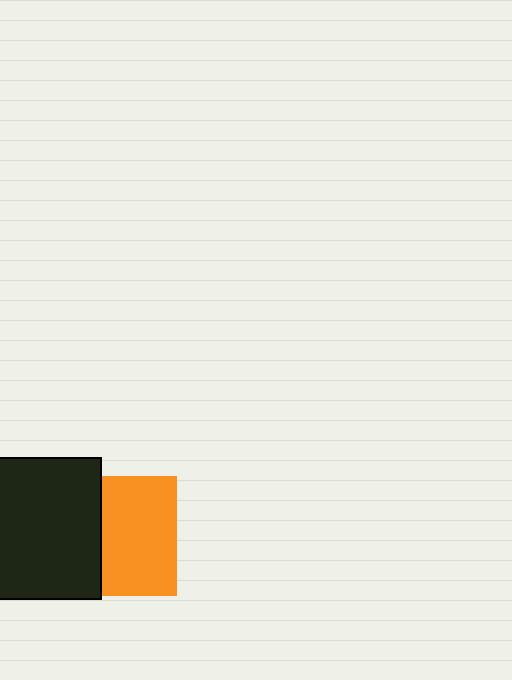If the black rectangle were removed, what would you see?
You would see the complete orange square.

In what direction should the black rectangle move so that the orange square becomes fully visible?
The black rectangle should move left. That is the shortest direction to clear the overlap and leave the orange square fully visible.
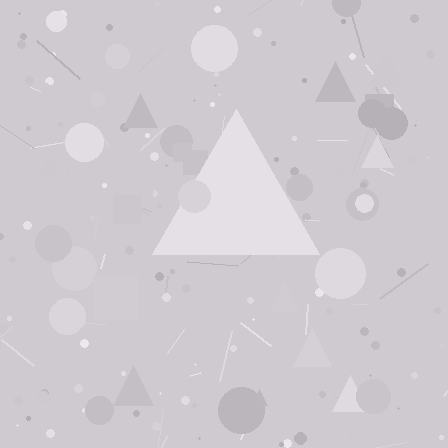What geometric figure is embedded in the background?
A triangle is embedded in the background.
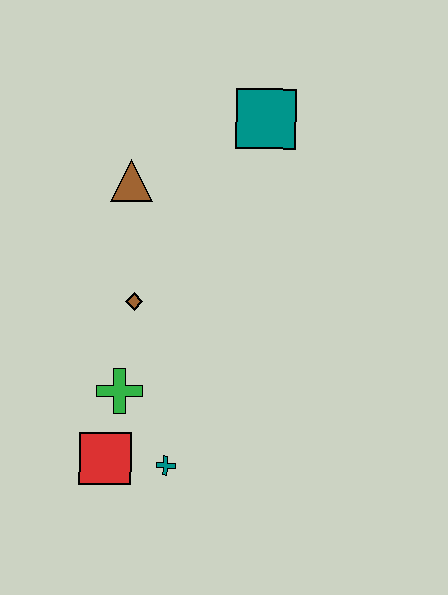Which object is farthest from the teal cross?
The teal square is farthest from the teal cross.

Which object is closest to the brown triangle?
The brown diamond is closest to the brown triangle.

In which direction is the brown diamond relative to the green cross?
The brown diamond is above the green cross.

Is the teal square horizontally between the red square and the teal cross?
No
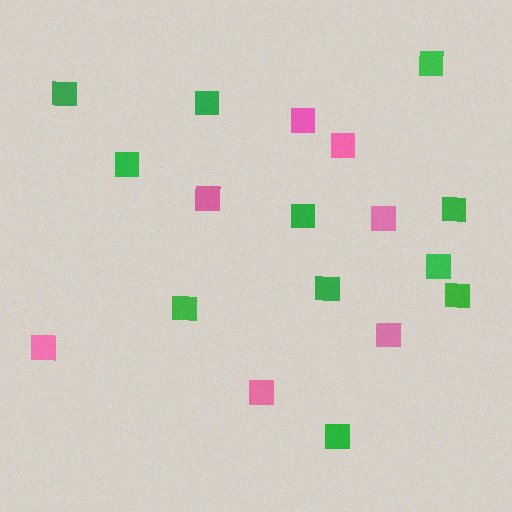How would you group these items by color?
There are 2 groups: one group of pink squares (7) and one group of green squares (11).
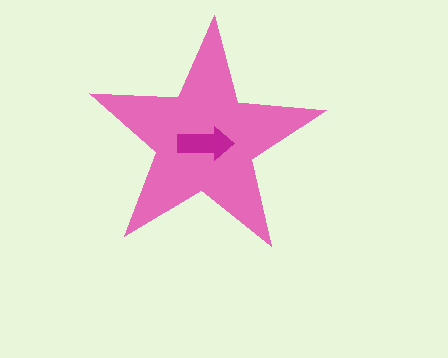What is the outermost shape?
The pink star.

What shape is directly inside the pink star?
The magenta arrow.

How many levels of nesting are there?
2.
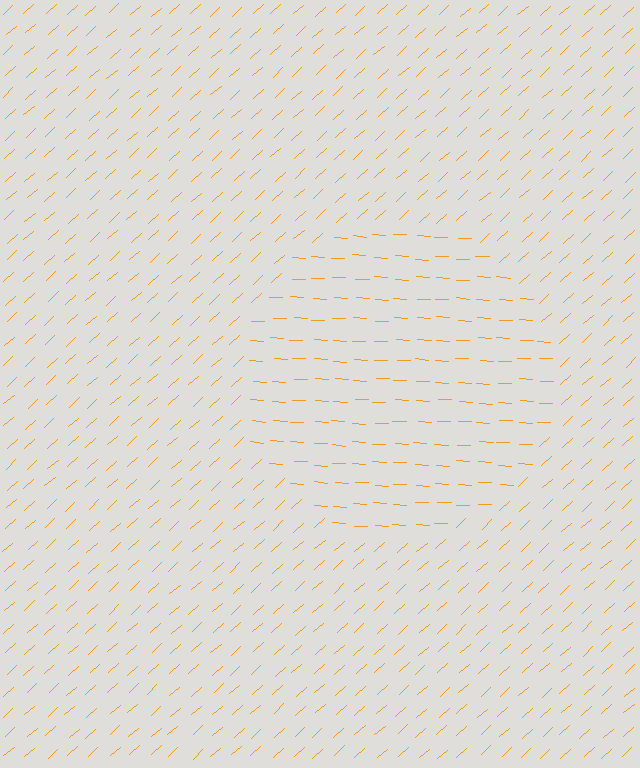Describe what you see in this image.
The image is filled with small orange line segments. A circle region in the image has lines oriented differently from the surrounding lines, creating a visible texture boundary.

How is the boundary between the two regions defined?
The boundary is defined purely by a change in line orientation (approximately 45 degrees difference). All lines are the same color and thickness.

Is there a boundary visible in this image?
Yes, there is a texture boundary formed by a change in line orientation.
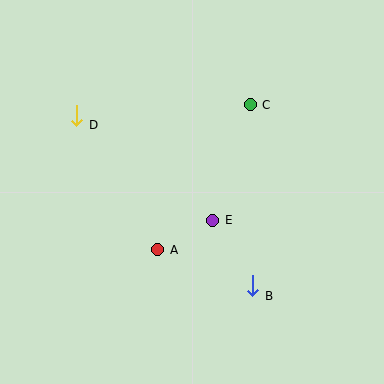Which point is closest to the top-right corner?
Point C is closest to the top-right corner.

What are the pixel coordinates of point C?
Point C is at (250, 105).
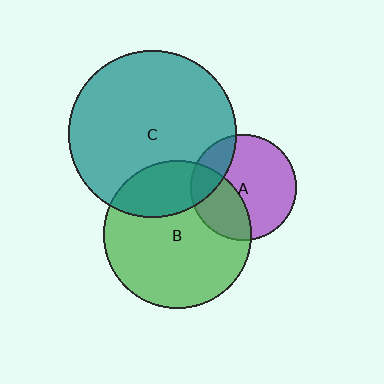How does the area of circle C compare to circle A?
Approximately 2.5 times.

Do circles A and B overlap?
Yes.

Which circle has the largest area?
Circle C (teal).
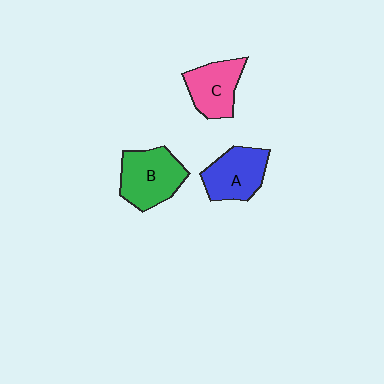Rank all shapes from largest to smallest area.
* * *
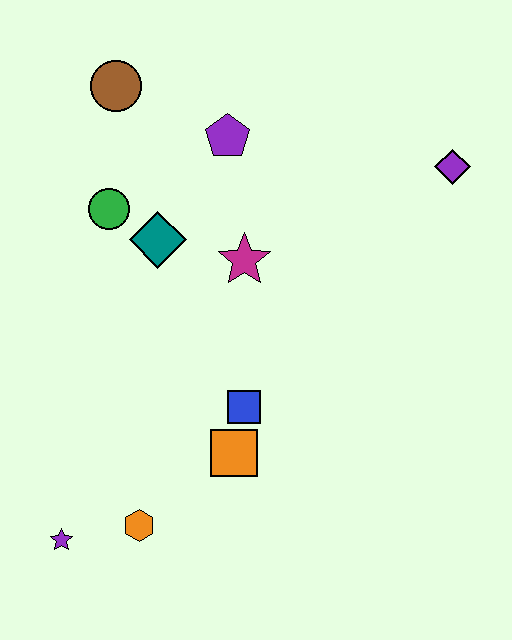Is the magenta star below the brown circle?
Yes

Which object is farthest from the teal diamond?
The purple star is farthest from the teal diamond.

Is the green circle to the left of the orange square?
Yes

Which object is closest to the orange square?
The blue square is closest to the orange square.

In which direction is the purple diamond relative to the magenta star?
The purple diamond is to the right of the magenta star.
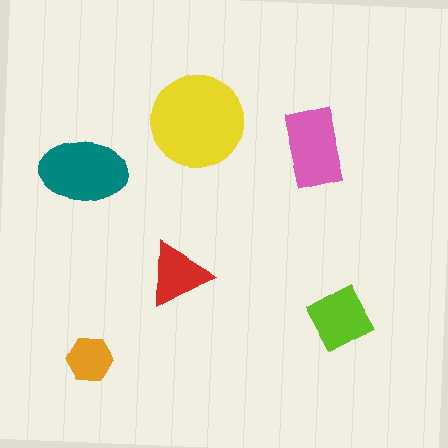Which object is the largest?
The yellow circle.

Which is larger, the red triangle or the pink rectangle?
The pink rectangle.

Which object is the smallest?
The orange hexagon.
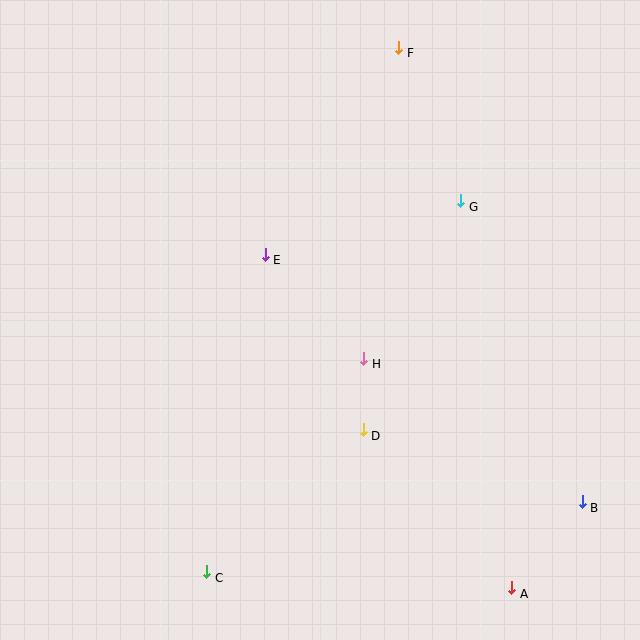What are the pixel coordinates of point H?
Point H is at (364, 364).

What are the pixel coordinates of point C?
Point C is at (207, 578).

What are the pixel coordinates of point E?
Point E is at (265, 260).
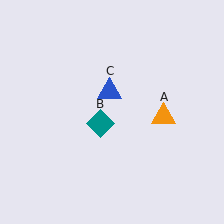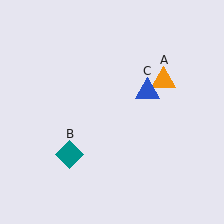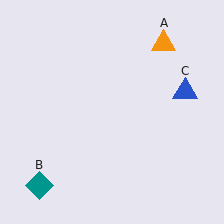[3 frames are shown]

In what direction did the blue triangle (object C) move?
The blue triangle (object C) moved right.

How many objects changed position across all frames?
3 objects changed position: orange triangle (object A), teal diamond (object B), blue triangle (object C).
==
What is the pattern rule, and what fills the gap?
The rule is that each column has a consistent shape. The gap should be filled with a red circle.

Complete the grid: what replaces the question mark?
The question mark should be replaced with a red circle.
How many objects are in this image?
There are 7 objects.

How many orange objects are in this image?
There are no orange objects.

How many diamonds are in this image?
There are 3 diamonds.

▸ **Exercise brief**
Above are some records; quote exactly and only the lines that begin at the line containing "Which object is the largest?" and stop after the line containing "[3 frames are shown]", leaving out the pictures.

▸ **Exercise solution**
Which object is the largest?
The yellow circle.

Which is larger, the red triangle or the pink rectangle?
The pink rectangle.

Which object is the smallest?
The orange hexagon.
What are the pixel coordinates of point H?
Point H is at (364, 364).

What are the pixel coordinates of point C?
Point C is at (207, 578).

What are the pixel coordinates of point E?
Point E is at (265, 260).
[3 frames are shown]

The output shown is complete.